Instructions to follow
When you reproduce the listing, keep every word as it is and drop the pictures.

Records for processing
..........
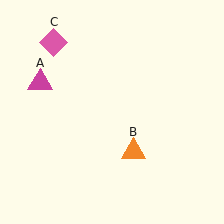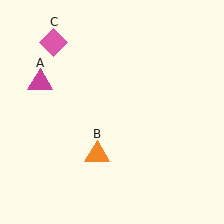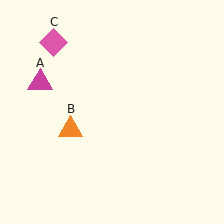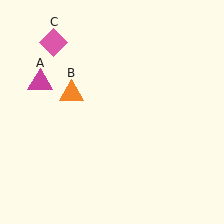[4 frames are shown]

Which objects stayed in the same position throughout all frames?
Magenta triangle (object A) and pink diamond (object C) remained stationary.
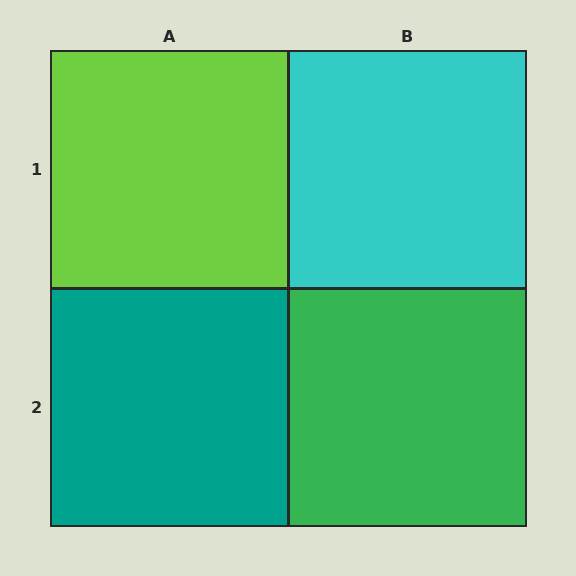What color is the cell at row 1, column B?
Cyan.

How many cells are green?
1 cell is green.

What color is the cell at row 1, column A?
Lime.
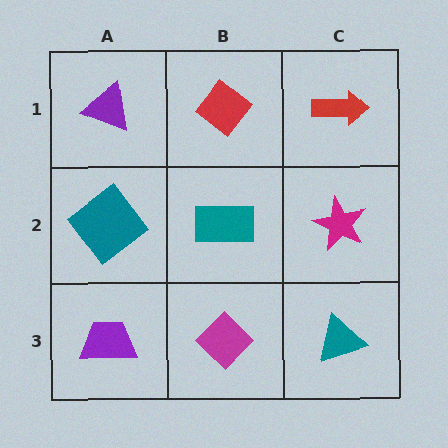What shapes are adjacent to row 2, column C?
A red arrow (row 1, column C), a teal triangle (row 3, column C), a teal rectangle (row 2, column B).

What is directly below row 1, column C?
A magenta star.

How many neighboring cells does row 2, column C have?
3.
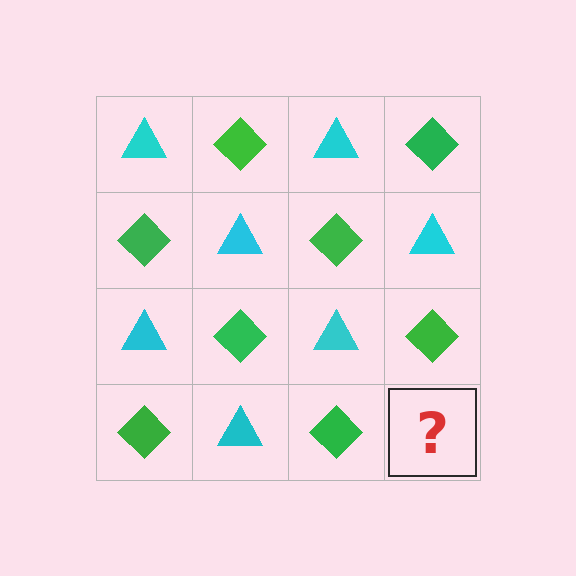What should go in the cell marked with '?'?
The missing cell should contain a cyan triangle.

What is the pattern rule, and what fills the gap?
The rule is that it alternates cyan triangle and green diamond in a checkerboard pattern. The gap should be filled with a cyan triangle.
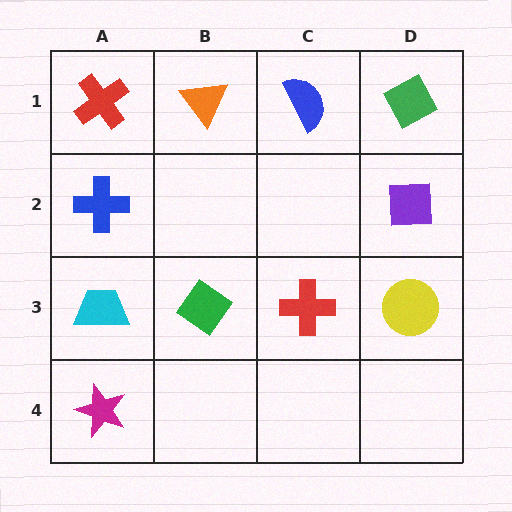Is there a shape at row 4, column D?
No, that cell is empty.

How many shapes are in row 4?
1 shape.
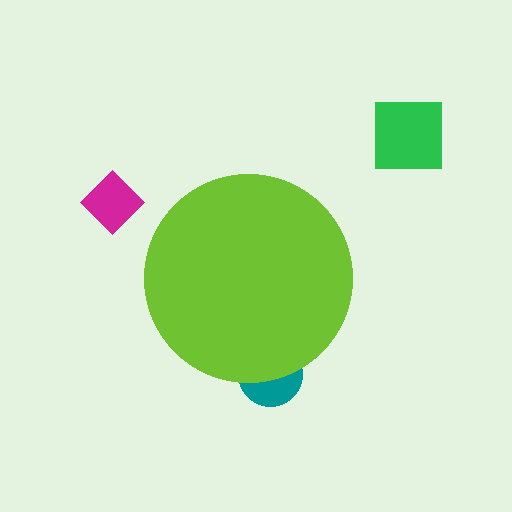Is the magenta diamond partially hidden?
No, the magenta diamond is fully visible.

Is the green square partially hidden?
No, the green square is fully visible.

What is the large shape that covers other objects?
A lime circle.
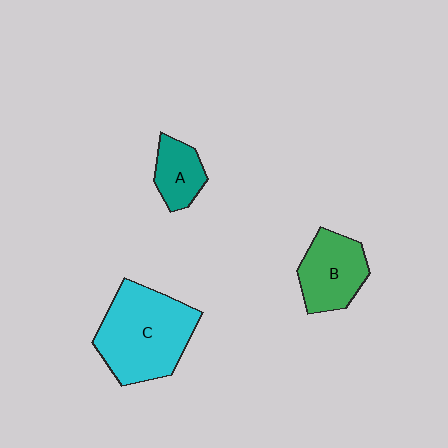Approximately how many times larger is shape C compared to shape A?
Approximately 2.6 times.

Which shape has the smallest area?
Shape A (teal).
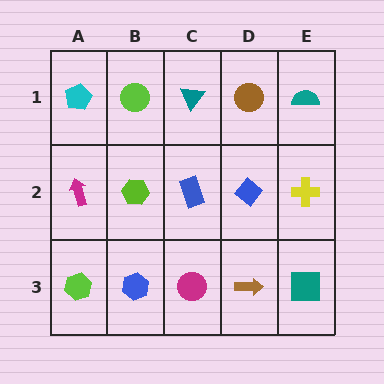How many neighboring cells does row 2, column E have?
3.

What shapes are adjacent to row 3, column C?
A blue rectangle (row 2, column C), a blue hexagon (row 3, column B), a brown arrow (row 3, column D).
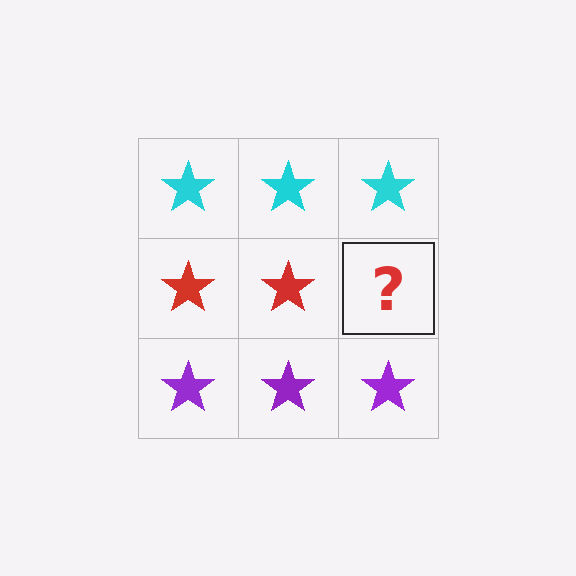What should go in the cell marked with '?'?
The missing cell should contain a red star.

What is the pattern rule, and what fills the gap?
The rule is that each row has a consistent color. The gap should be filled with a red star.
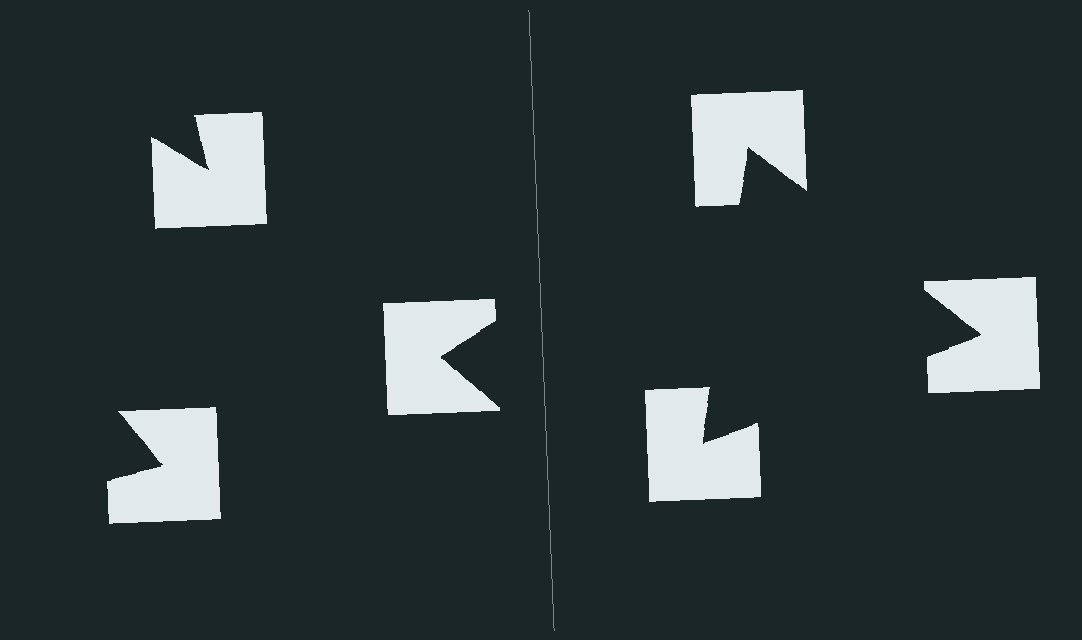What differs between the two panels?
The notched squares are positioned identically on both sides; only the wedge orientations differ. On the right they align to a triangle; on the left they are misaligned.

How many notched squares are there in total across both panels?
6 — 3 on each side.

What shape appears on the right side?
..........
Task answer
[4 frames are shown]

Which objects stayed in the same position throughout all frames?
Magenta triangle (object A) and pink diamond (object C) remained stationary.
What color is the cell at row 1, column B?
Cyan.

How many cells are green?
1 cell is green.

What color is the cell at row 1, column A?
Lime.
What shapes are adjacent to row 2, column C?
A red arrow (row 1, column C), a teal triangle (row 3, column C), a teal rectangle (row 2, column B).

What is directly below row 1, column C?
A magenta star.

How many neighboring cells does row 2, column C have?
3.
What should go in the cell marked with '?'?
The missing cell should contain a cyan triangle.

What is the pattern rule, and what fills the gap?
The rule is that it alternates cyan triangle and green diamond in a checkerboard pattern. The gap should be filled with a cyan triangle.
Is there a shape at row 4, column D?
No, that cell is empty.

How many shapes are in row 4?
1 shape.
Is the magenta diamond partially hidden?
No, the magenta diamond is fully visible.

Is the green square partially hidden?
No, the green square is fully visible.

What is the large shape that covers other objects?
A lime circle.
Approximately how many times larger is shape C compared to shape A?
Approximately 2.6 times.

Which shape has the smallest area?
Shape A (teal).
How many neighboring cells does row 2, column E have?
3.

What shapes are adjacent to row 3, column C?
A blue rectangle (row 2, column C), a blue hexagon (row 3, column B), a brown arrow (row 3, column D).
What should go in the cell marked with '?'?
The missing cell should contain a red star.

What is the pattern rule, and what fills the gap?
The rule is that each row has a consistent color. The gap should be filled with a red star.
What differs between the two panels?
The notched squares are positioned identically on both sides; only the wedge orientations differ. On the right they align to a triangle; on the left they are misaligned.

How many notched squares are there in total across both panels?
6 — 3 on each side.

What shape appears on the right side?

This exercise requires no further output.